**** RECORDS SHOWN ****
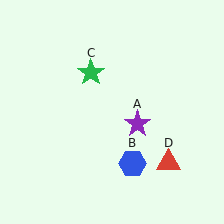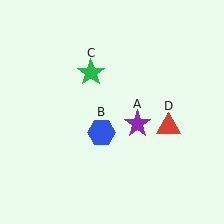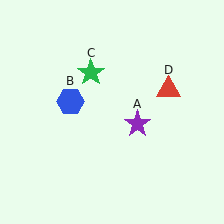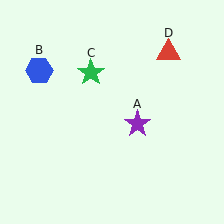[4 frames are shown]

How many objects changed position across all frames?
2 objects changed position: blue hexagon (object B), red triangle (object D).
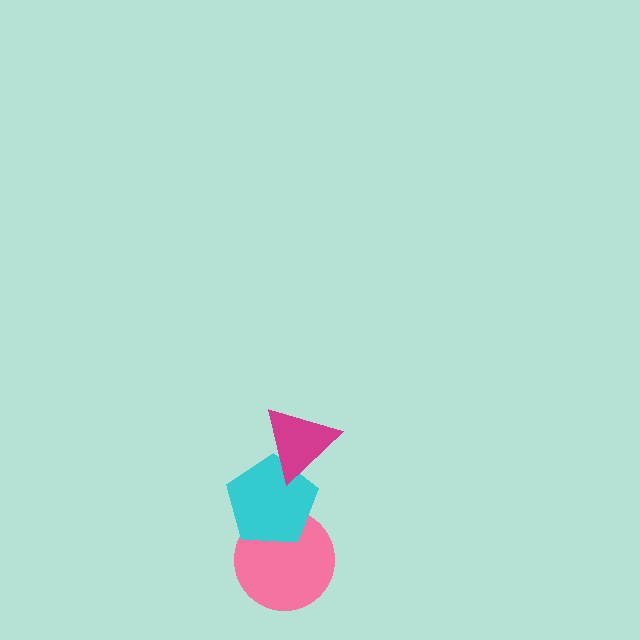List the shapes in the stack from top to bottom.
From top to bottom: the magenta triangle, the cyan pentagon, the pink circle.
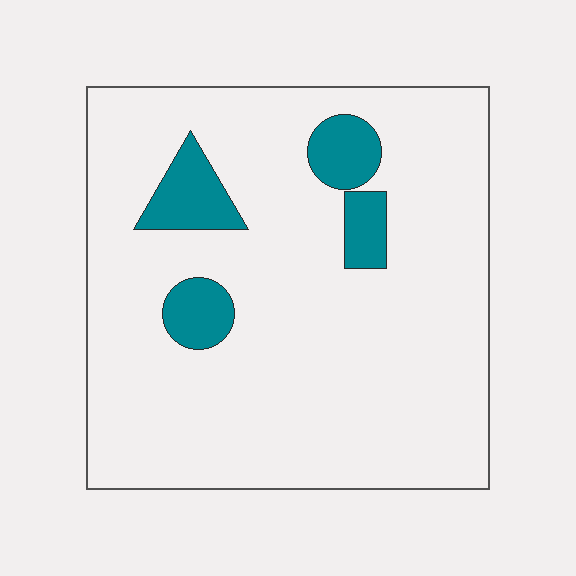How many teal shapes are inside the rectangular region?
4.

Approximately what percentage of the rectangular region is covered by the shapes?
Approximately 10%.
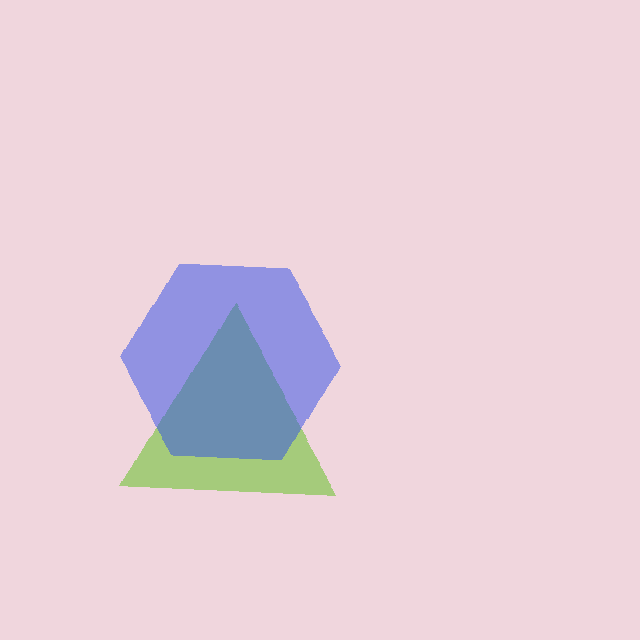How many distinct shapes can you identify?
There are 2 distinct shapes: a lime triangle, a blue hexagon.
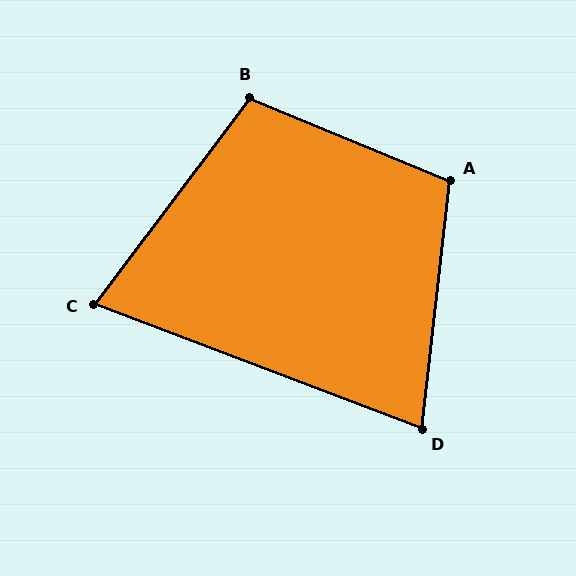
****
THE PROBLEM: Omit every picture while copying the listing above exactly.

THE REPLY:
[4 frames are shown]

How many objects changed position across all frames?
2 objects changed position: blue hexagon (object B), red triangle (object D).
List the shapes in the stack from top to bottom.
From top to bottom: the magenta triangle, the cyan pentagon, the pink circle.
How many teal shapes are inside the rectangular region?
4.

Approximately what percentage of the rectangular region is covered by the shapes?
Approximately 10%.
How many distinct shapes can you identify?
There are 2 distinct shapes: a lime triangle, a blue hexagon.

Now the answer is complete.